◆ **Challenge**
Pictures are excluded from this exercise. Transcribe exactly the lines from the one containing "How many objects are there" through the last line of the listing.

◆ **Provided information**
□ □ □ □

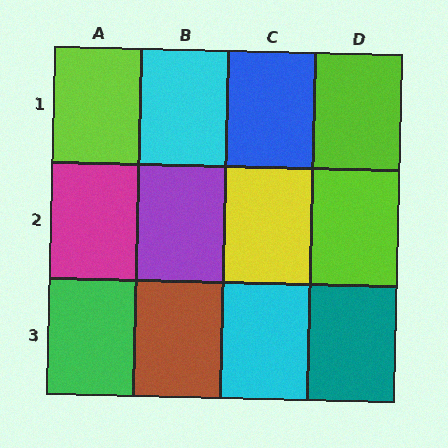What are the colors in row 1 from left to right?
Lime, cyan, blue, lime.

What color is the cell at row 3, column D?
Teal.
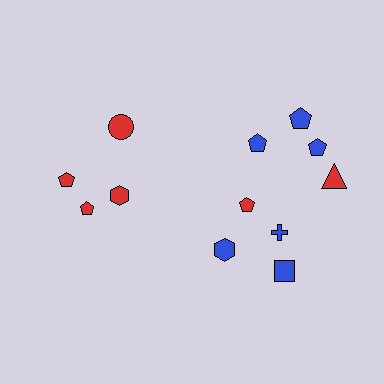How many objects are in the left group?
There are 4 objects.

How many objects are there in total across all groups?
There are 12 objects.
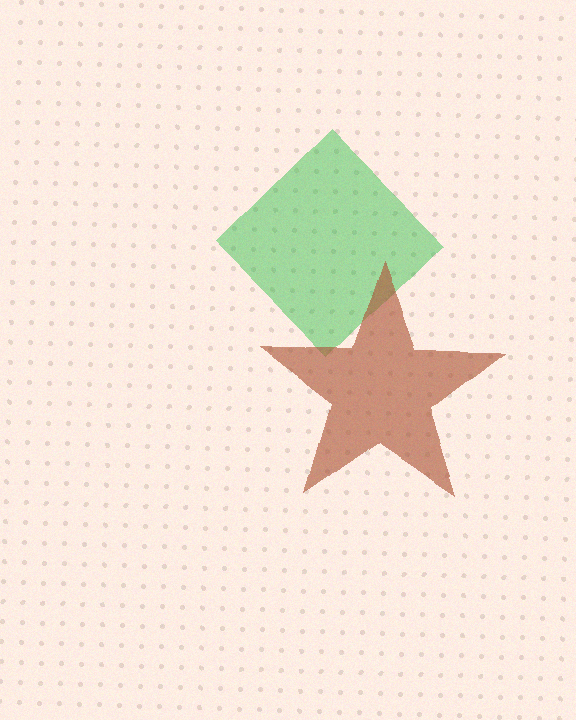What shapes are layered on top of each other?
The layered shapes are: a green diamond, a brown star.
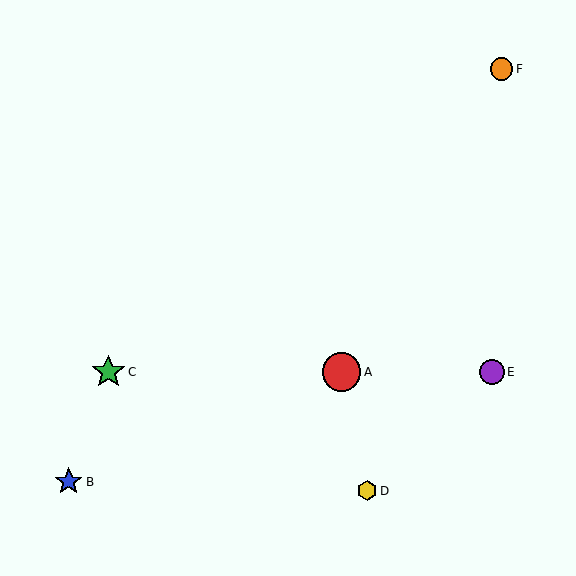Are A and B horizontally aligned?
No, A is at y≈372 and B is at y≈482.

□ □ □ □

◆ **Task result**
How many objects are there in total across all groups?
There are 12 objects.
What shapes are layered on top of each other?
The layered shapes are: a green diamond, a brown star.
Are A and B horizontally aligned?
No, A is at y≈372 and B is at y≈482.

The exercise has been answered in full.